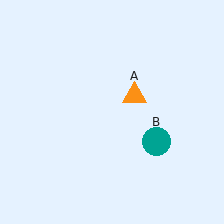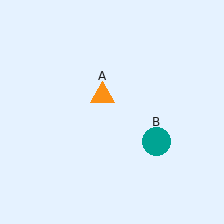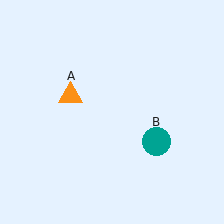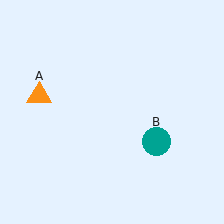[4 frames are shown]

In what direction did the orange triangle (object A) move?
The orange triangle (object A) moved left.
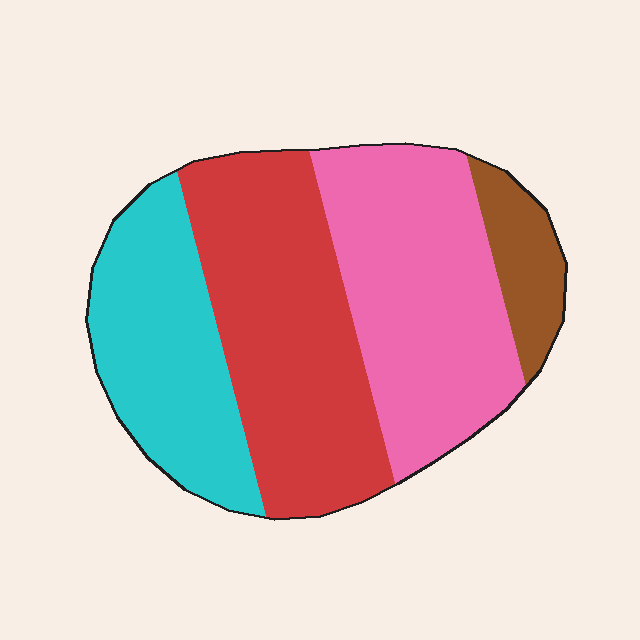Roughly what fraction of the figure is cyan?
Cyan covers around 25% of the figure.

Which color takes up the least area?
Brown, at roughly 10%.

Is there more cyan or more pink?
Pink.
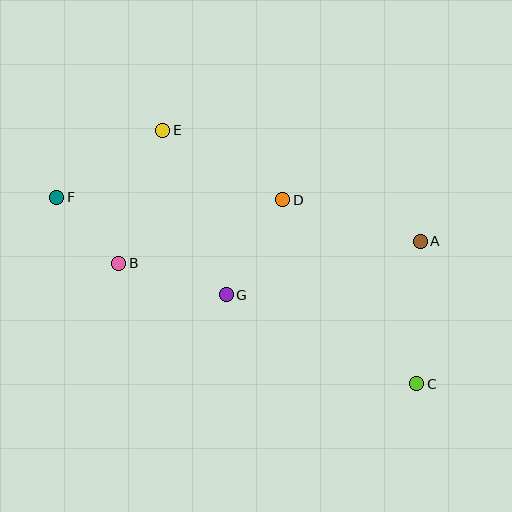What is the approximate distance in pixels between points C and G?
The distance between C and G is approximately 210 pixels.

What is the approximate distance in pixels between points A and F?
The distance between A and F is approximately 366 pixels.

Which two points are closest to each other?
Points B and F are closest to each other.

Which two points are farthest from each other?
Points C and F are farthest from each other.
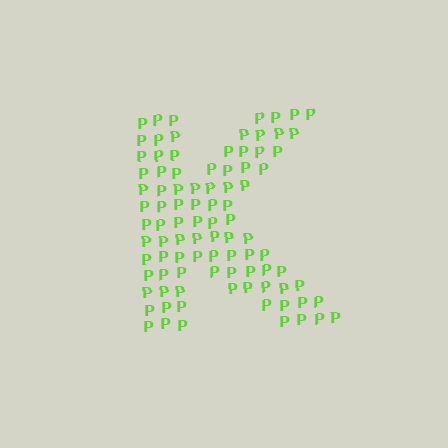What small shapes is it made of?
It is made of small letter P's.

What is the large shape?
The large shape is the letter K.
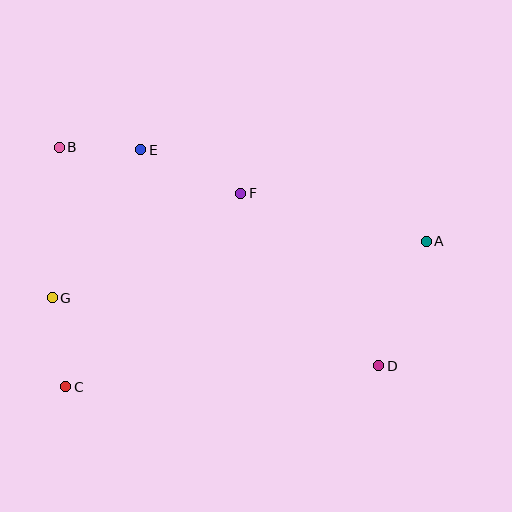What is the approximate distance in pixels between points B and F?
The distance between B and F is approximately 187 pixels.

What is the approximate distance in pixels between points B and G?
The distance between B and G is approximately 151 pixels.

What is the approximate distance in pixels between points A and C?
The distance between A and C is approximately 389 pixels.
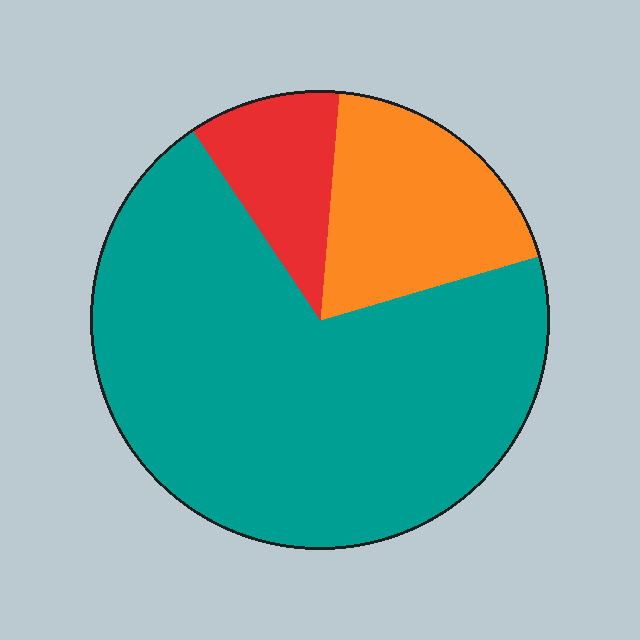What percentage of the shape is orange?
Orange covers about 20% of the shape.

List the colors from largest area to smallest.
From largest to smallest: teal, orange, red.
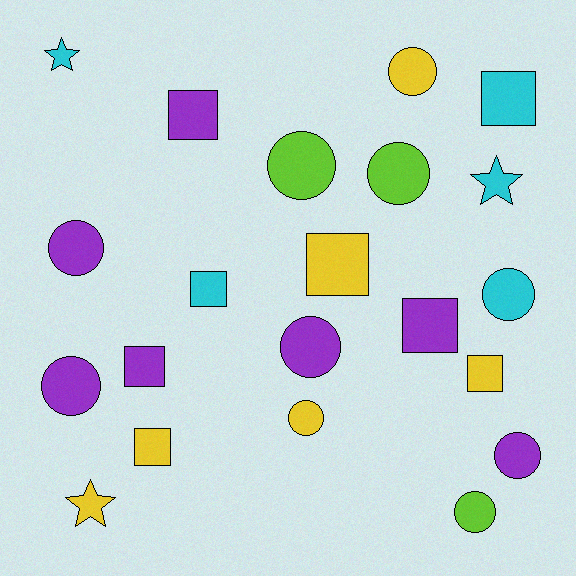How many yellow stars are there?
There is 1 yellow star.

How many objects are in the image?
There are 21 objects.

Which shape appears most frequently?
Circle, with 10 objects.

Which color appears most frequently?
Purple, with 7 objects.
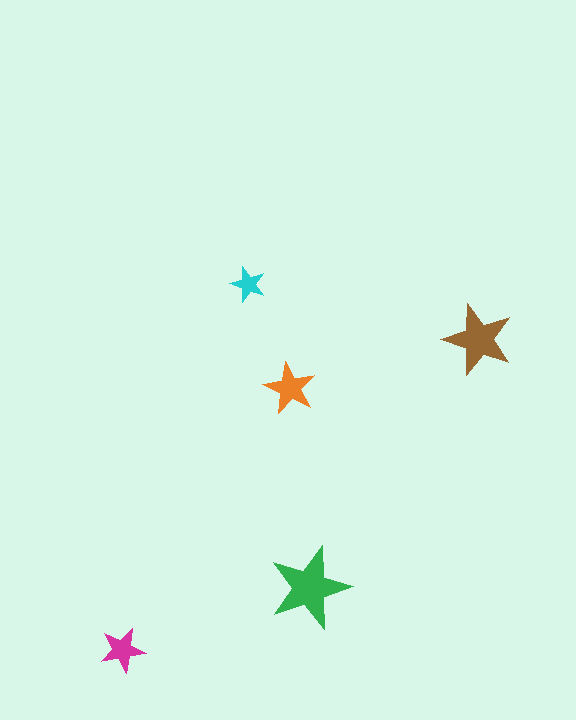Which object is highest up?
The cyan star is topmost.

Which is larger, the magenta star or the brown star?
The brown one.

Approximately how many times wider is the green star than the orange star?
About 1.5 times wider.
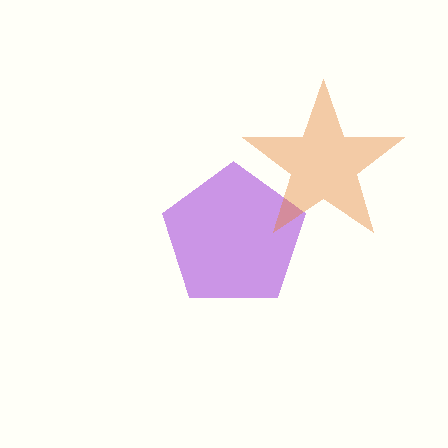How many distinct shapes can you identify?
There are 2 distinct shapes: a purple pentagon, an orange star.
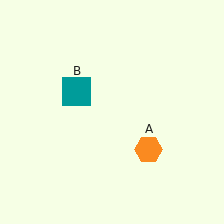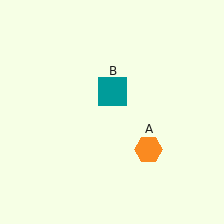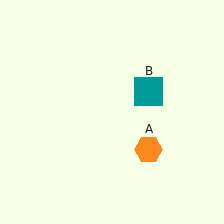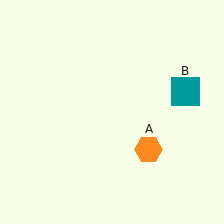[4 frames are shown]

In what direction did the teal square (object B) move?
The teal square (object B) moved right.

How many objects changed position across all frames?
1 object changed position: teal square (object B).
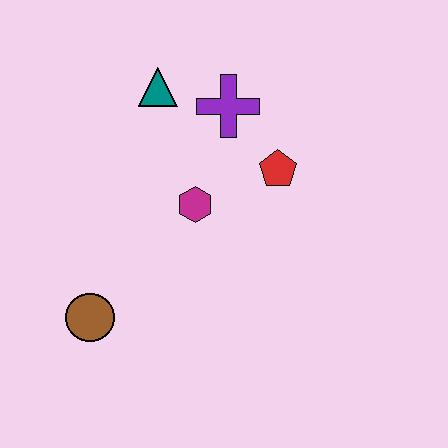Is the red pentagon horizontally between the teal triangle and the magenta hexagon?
No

* _WHAT THE TASK ASKS_
Go through the entries above and print each one exactly, minus the pictures.

* _THE COMPLETED TASK_
[4 frames are shown]

In what direction did the orange triangle (object A) move?
The orange triangle (object A) moved left.
Roughly what fraction of the figure is cyan?
Cyan covers around 25% of the figure.

Which color takes up the least area?
Brown, at roughly 10%.

Is there more cyan or more pink?
Pink.
What is the approximate distance in pixels between points C and G?
The distance between C and G is approximately 210 pixels.

What is the approximate distance in pixels between points A and F?
The distance between A and F is approximately 366 pixels.

Which two points are closest to each other?
Points B and F are closest to each other.

Which two points are farthest from each other?
Points C and F are farthest from each other.
What small shapes is it made of?
It is made of small letter P's.

What is the large shape?
The large shape is the letter K.
What is the approximate distance in pixels between points B and F?
The distance between B and F is approximately 187 pixels.

What is the approximate distance in pixels between points B and G?
The distance between B and G is approximately 151 pixels.

What is the approximate distance in pixels between points A and C?
The distance between A and C is approximately 389 pixels.
What percentage of the shape is orange?
Orange covers about 20% of the shape.

List the colors from largest area to smallest.
From largest to smallest: teal, orange, red.
How many yellow stars are there?
There is 1 yellow star.

How many objects are in the image?
There are 21 objects.

Which shape appears most frequently?
Circle, with 10 objects.

Which color appears most frequently?
Purple, with 7 objects.
Which object is highest up?
The cyan star is topmost.

Which is larger, the magenta star or the brown star?
The brown one.

Approximately how many times wider is the green star than the orange star?
About 1.5 times wider.
How many distinct shapes can you identify?
There are 2 distinct shapes: a purple pentagon, an orange star.
[4 frames are shown]

In what direction did the teal square (object B) move?
The teal square (object B) moved right.

How many objects changed position across all frames?
1 object changed position: teal square (object B).
Is the red pentagon horizontally between the teal triangle and the magenta hexagon?
No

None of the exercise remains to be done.